All entries should be printed precisely as written.

START Records supplied

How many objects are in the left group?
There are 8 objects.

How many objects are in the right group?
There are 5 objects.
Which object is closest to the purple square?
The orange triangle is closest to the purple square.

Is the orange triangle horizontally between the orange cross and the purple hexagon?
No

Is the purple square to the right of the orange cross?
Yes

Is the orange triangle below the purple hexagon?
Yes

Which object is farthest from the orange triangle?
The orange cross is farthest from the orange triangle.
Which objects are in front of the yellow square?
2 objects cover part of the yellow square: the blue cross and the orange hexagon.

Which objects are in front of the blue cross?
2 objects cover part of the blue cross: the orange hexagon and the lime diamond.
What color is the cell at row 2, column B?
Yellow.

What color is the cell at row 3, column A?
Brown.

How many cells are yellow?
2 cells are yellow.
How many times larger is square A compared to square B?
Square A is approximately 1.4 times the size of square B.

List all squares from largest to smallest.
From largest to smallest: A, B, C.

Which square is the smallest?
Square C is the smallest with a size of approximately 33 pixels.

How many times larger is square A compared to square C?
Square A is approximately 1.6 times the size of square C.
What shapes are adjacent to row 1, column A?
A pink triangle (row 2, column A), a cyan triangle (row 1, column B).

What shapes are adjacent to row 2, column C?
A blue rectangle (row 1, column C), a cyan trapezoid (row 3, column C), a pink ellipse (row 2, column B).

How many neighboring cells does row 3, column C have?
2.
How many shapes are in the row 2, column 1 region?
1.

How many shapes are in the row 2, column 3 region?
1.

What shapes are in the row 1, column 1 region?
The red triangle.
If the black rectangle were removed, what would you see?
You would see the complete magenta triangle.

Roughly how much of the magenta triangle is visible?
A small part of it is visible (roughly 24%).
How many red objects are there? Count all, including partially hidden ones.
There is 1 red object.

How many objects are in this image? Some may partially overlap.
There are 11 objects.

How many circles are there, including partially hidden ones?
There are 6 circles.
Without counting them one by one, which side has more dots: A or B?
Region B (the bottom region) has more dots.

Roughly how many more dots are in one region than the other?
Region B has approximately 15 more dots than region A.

END Records supplied

### [Reply]
How many objects are in the left group?
There are 8 objects.

How many objects are in the right group?
There are 5 objects.
Which object is closest to the purple square?
The orange triangle is closest to the purple square.

Is the orange triangle horizontally between the orange cross and the purple hexagon?
No

Is the purple square to the right of the orange cross?
Yes

Is the orange triangle below the purple hexagon?
Yes

Which object is farthest from the orange triangle?
The orange cross is farthest from the orange triangle.
Which objects are in front of the yellow square?
2 objects cover part of the yellow square: the blue cross and the orange hexagon.

Which objects are in front of the blue cross?
2 objects cover part of the blue cross: the orange hexagon and the lime diamond.
What color is the cell at row 2, column B?
Yellow.

What color is the cell at row 3, column A?
Brown.

How many cells are yellow?
2 cells are yellow.
How many times larger is square A compared to square B?
Square A is approximately 1.4 times the size of square B.

List all squares from largest to smallest.
From largest to smallest: A, B, C.

Which square is the smallest?
Square C is the smallest with a size of approximately 33 pixels.

How many times larger is square A compared to square C?
Square A is approximately 1.6 times the size of square C.
What shapes are adjacent to row 1, column A?
A pink triangle (row 2, column A), a cyan triangle (row 1, column B).

What shapes are adjacent to row 2, column C?
A blue rectangle (row 1, column C), a cyan trapezoid (row 3, column C), a pink ellipse (row 2, column B).

How many neighboring cells does row 3, column C have?
2.
How many shapes are in the row 2, column 1 region?
1.

How many shapes are in the row 2, column 3 region?
1.

What shapes are in the row 1, column 1 region?
The red triangle.
If the black rectangle were removed, what would you see?
You would see the complete magenta triangle.

Roughly how much of the magenta triangle is visible?
A small part of it is visible (roughly 24%).
How many red objects are there? Count all, including partially hidden ones.
There is 1 red object.

How many objects are in this image? Some may partially overlap.
There are 11 objects.

How many circles are there, including partially hidden ones?
There are 6 circles.
Without counting them one by one, which side has more dots: A or B?
Region B (the bottom region) has more dots.

Roughly how many more dots are in one region than the other?
Region B has approximately 15 more dots than region A.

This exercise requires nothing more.